Exercise: Could you write out every record below exactly, leaving out any pictures?

(Stored items)

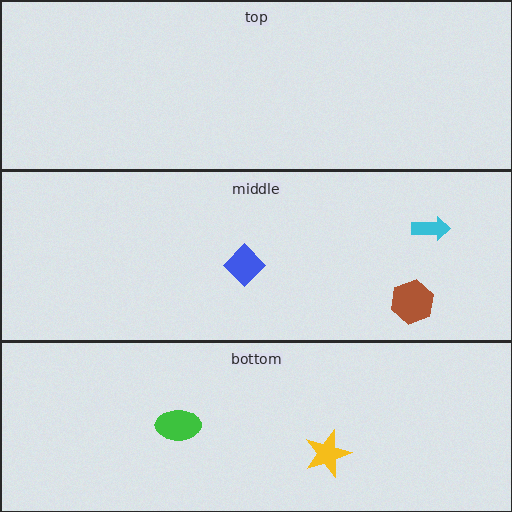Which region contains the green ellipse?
The bottom region.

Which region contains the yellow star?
The bottom region.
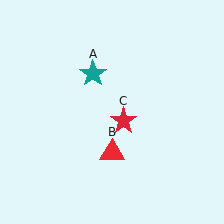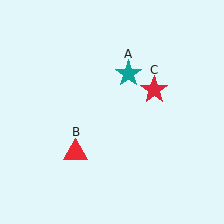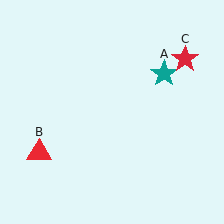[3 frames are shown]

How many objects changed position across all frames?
3 objects changed position: teal star (object A), red triangle (object B), red star (object C).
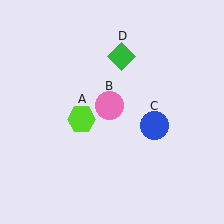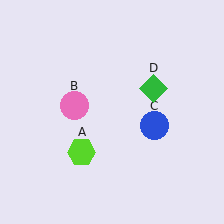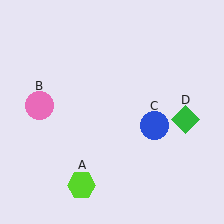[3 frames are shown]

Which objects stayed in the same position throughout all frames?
Blue circle (object C) remained stationary.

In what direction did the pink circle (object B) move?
The pink circle (object B) moved left.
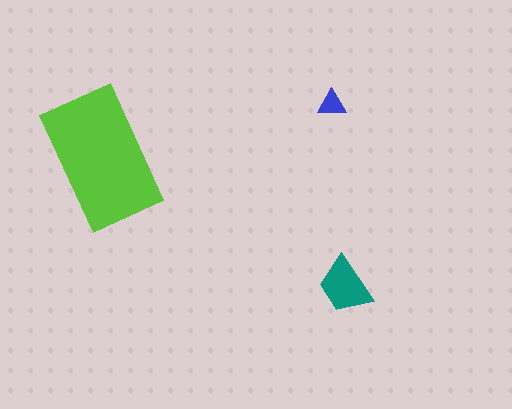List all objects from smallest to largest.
The blue triangle, the teal trapezoid, the lime rectangle.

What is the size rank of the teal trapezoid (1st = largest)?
2nd.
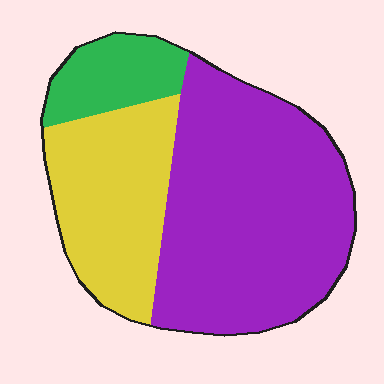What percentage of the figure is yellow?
Yellow covers about 30% of the figure.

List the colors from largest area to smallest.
From largest to smallest: purple, yellow, green.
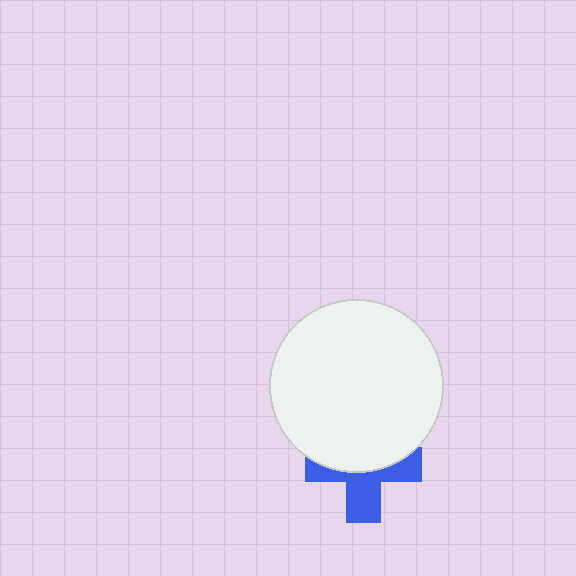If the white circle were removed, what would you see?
You would see the complete blue cross.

Solution:
Which region contains the green ellipse?
The bottom region.

Which region contains the yellow star?
The bottom region.
[3 frames are shown]

How many objects changed position across all frames?
3 objects changed position: teal star (object A), red triangle (object B), red star (object C).
[3 frames are shown]

Which objects stayed in the same position throughout all frames?
Blue circle (object C) remained stationary.

In what direction did the pink circle (object B) move?
The pink circle (object B) moved left.
List all objects from smallest to largest.
The blue triangle, the teal trapezoid, the lime rectangle.

What is the size rank of the teal trapezoid (1st = largest)?
2nd.
What percentage of the figure is yellow?
Yellow covers about 30% of the figure.

List the colors from largest area to smallest.
From largest to smallest: purple, yellow, green.
If the white circle were removed, what would you see?
You would see the complete blue cross.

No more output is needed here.